Extract the whole listing as it stands. Do not include the pictures.

═══

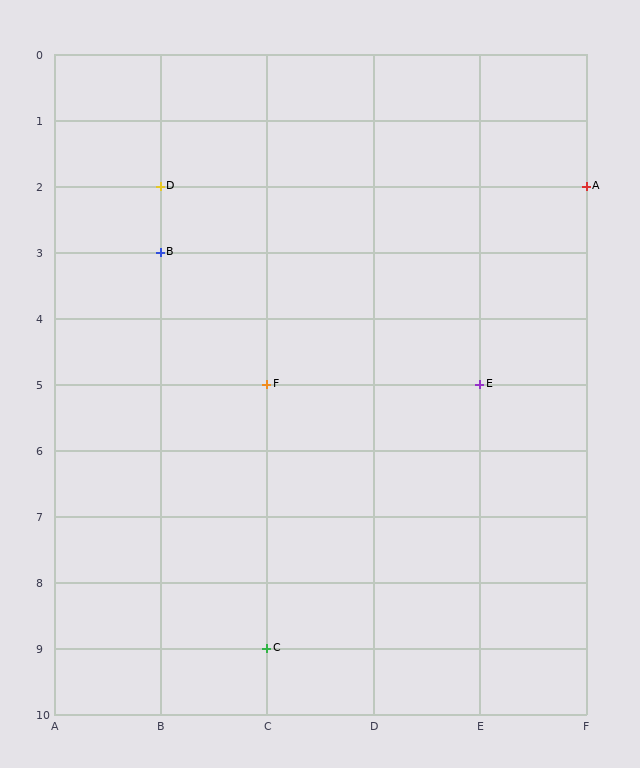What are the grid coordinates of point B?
Point B is at grid coordinates (B, 3).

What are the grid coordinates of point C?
Point C is at grid coordinates (C, 9).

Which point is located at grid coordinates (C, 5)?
Point F is at (C, 5).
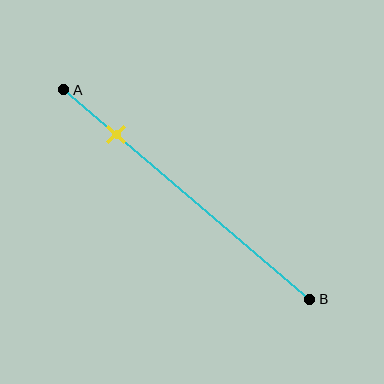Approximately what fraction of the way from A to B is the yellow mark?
The yellow mark is approximately 20% of the way from A to B.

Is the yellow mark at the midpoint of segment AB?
No, the mark is at about 20% from A, not at the 50% midpoint.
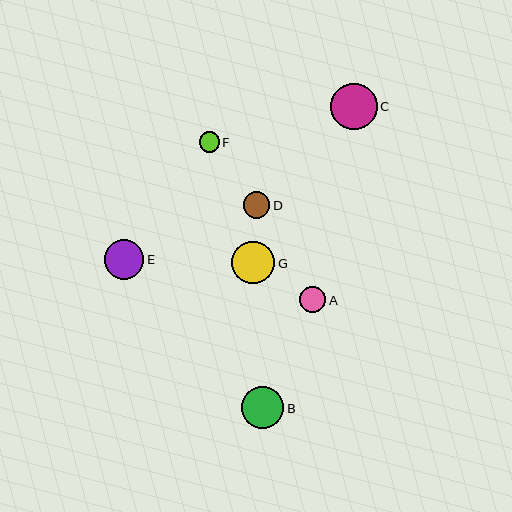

═══

*SOLVED EXERCISE*:
What are the grid coordinates of point B?
Point B is at grid coordinates (B, 3).

What are the grid coordinates of point C?
Point C is at grid coordinates (C, 9).

Which point is located at grid coordinates (C, 5)?
Point F is at (C, 5).
Approximately what fraction of the way from A to B is the yellow mark?
The yellow mark is approximately 20% of the way from A to B.

Is the yellow mark at the midpoint of segment AB?
No, the mark is at about 20% from A, not at the 50% midpoint.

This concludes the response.